-- begin DATASET RECORDS --
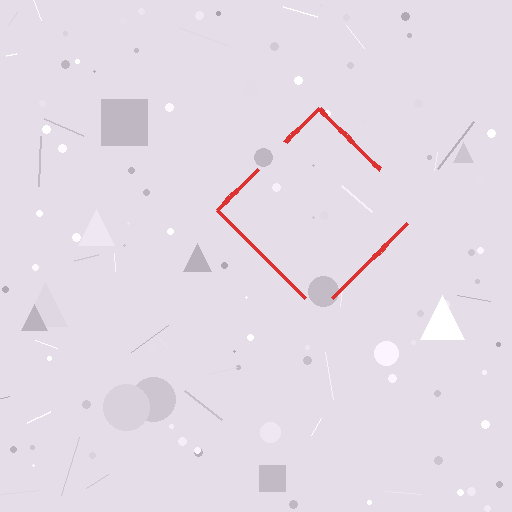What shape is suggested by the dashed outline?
The dashed outline suggests a diamond.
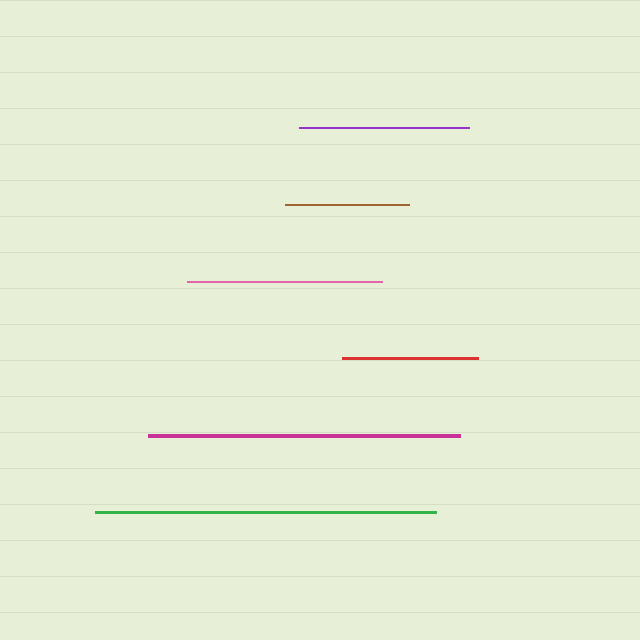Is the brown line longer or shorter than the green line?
The green line is longer than the brown line.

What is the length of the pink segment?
The pink segment is approximately 195 pixels long.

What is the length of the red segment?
The red segment is approximately 136 pixels long.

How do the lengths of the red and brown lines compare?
The red and brown lines are approximately the same length.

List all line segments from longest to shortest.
From longest to shortest: green and magenta (about equal), pink, purple, red and brown (about equal).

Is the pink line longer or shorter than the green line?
The green line is longer than the pink line.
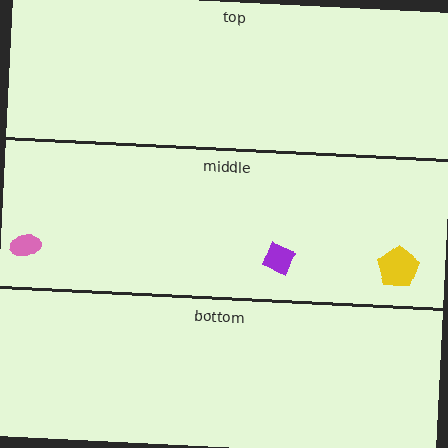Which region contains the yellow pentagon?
The middle region.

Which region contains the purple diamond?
The middle region.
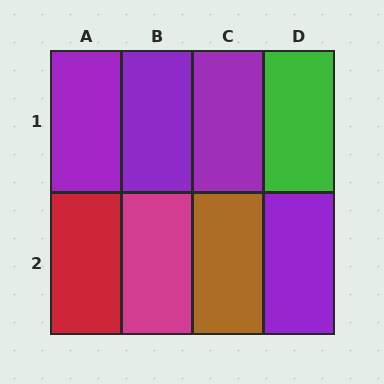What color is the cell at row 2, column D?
Purple.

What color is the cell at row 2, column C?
Brown.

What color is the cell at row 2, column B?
Magenta.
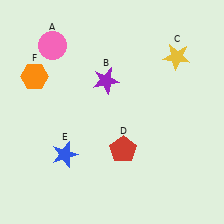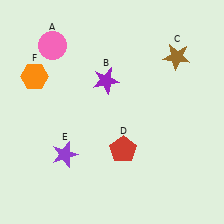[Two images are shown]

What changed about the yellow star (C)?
In Image 1, C is yellow. In Image 2, it changed to brown.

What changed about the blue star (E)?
In Image 1, E is blue. In Image 2, it changed to purple.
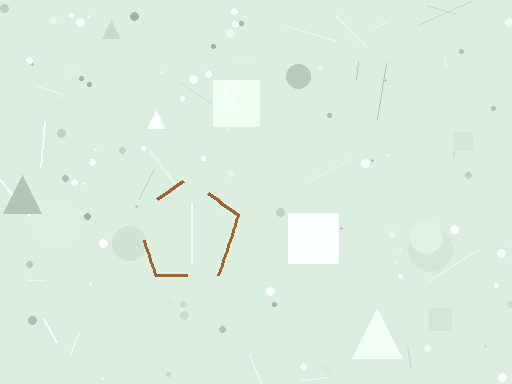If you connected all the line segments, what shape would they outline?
They would outline a pentagon.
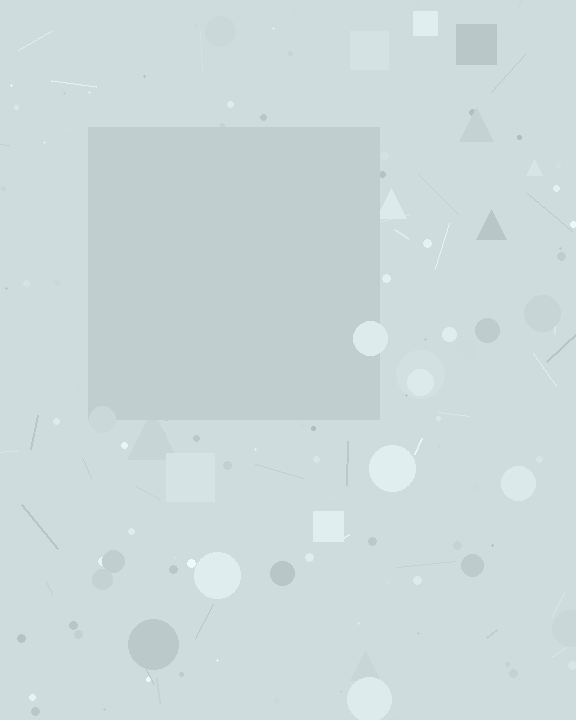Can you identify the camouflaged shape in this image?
The camouflaged shape is a square.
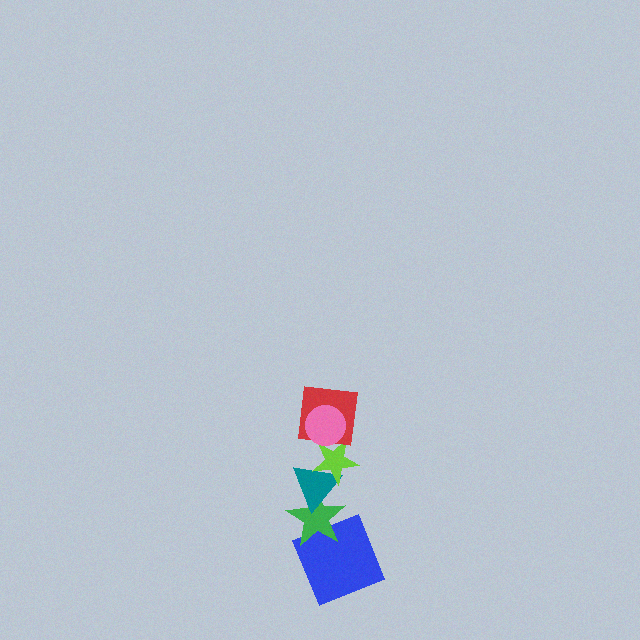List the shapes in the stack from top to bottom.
From top to bottom: the pink circle, the red square, the lime star, the teal triangle, the green star, the blue square.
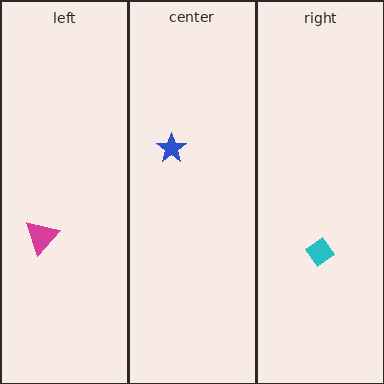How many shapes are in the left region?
1.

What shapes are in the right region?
The cyan diamond.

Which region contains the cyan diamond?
The right region.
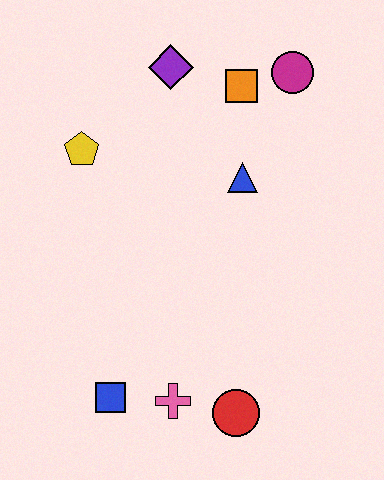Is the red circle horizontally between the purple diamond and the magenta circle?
Yes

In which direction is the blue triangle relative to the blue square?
The blue triangle is above the blue square.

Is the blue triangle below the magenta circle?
Yes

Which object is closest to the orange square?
The magenta circle is closest to the orange square.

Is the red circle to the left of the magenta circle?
Yes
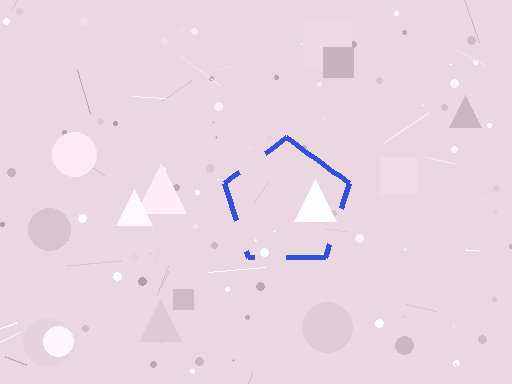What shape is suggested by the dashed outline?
The dashed outline suggests a pentagon.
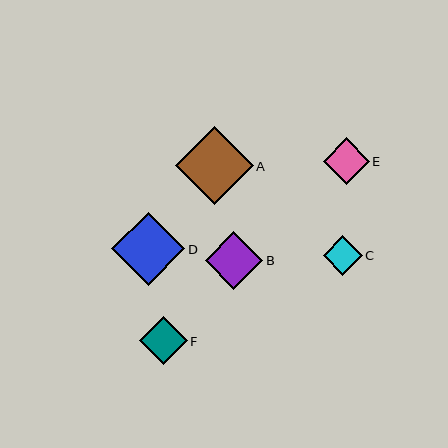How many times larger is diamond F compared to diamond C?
Diamond F is approximately 1.2 times the size of diamond C.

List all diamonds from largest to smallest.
From largest to smallest: A, D, B, F, E, C.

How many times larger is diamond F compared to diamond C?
Diamond F is approximately 1.2 times the size of diamond C.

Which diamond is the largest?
Diamond A is the largest with a size of approximately 78 pixels.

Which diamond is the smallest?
Diamond C is the smallest with a size of approximately 39 pixels.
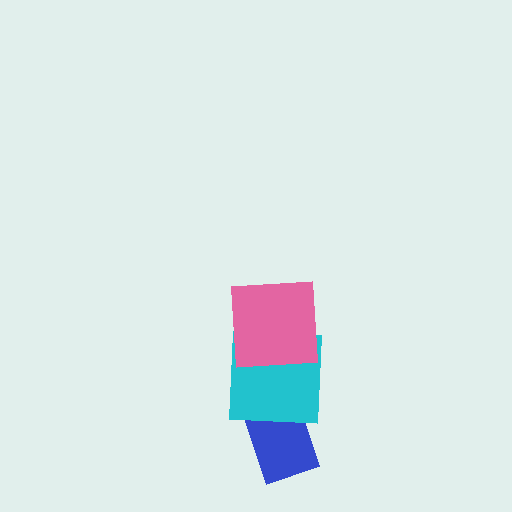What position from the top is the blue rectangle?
The blue rectangle is 3rd from the top.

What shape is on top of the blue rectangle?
The cyan square is on top of the blue rectangle.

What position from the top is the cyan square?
The cyan square is 2nd from the top.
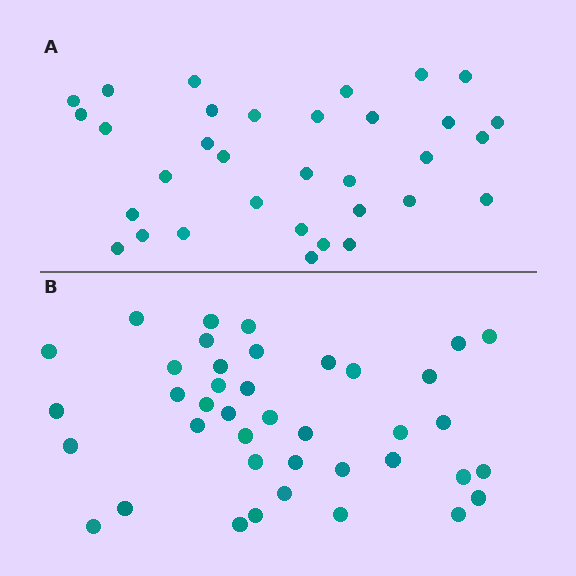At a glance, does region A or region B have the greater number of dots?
Region B (the bottom region) has more dots.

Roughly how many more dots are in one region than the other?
Region B has roughly 8 or so more dots than region A.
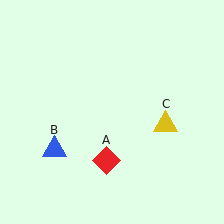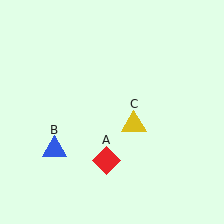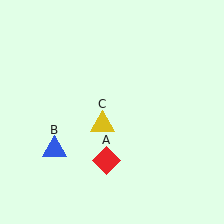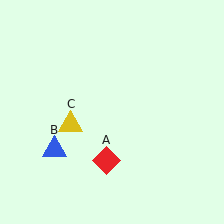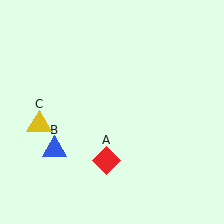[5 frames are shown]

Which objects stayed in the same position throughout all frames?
Red diamond (object A) and blue triangle (object B) remained stationary.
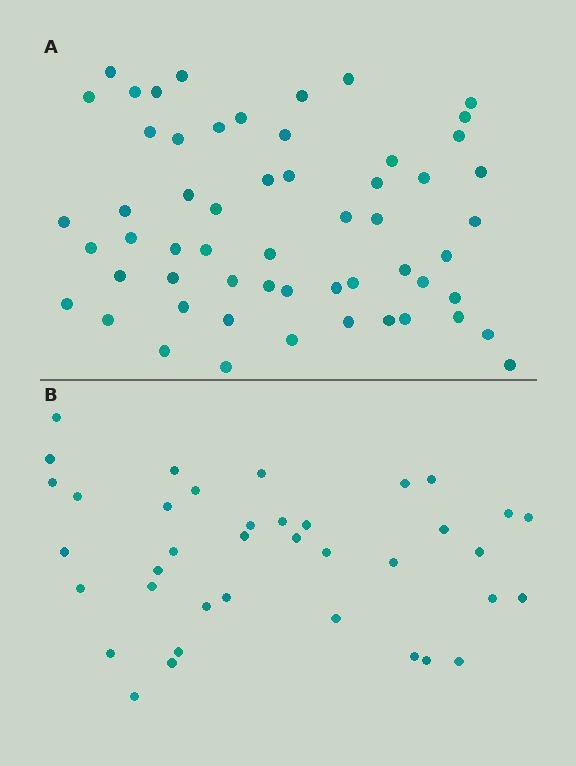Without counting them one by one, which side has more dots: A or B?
Region A (the top region) has more dots.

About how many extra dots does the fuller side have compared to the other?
Region A has approximately 20 more dots than region B.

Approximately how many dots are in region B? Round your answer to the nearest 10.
About 40 dots. (The exact count is 38, which rounds to 40.)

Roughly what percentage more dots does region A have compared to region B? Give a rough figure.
About 50% more.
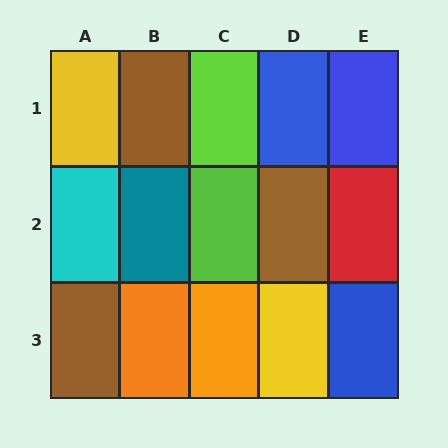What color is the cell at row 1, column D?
Blue.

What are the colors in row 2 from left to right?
Cyan, teal, lime, brown, red.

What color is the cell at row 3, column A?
Brown.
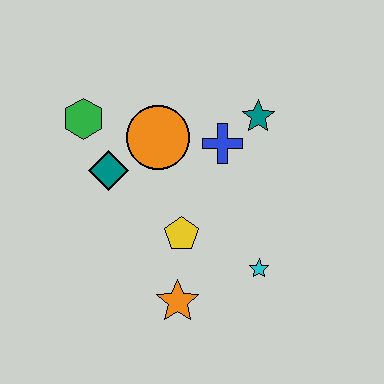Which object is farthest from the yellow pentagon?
The green hexagon is farthest from the yellow pentagon.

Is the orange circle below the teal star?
Yes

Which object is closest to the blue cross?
The teal star is closest to the blue cross.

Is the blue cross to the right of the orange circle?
Yes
-- end DATASET RECORDS --
#### REQUIREMENTS:
Exactly and only the lines from the line with "What position from the top is the blue" to the line with "[5 frames are shown]", both ends included, should be echoed. Do not carry over the pictures.

#### FULL RESPONSE:
What position from the top is the blue rectangle?
The blue rectangle is 3rd from the top.

What shape is on top of the blue rectangle?
The cyan square is on top of the blue rectangle.

What position from the top is the cyan square?
The cyan square is 2nd from the top.
At a glance, does region A or region B have the greater number of dots?
Region B (the bottom region) has more dots.

Roughly how many more dots are in one region than the other?
Region B has roughly 8 or so more dots than region A.
[5 frames are shown]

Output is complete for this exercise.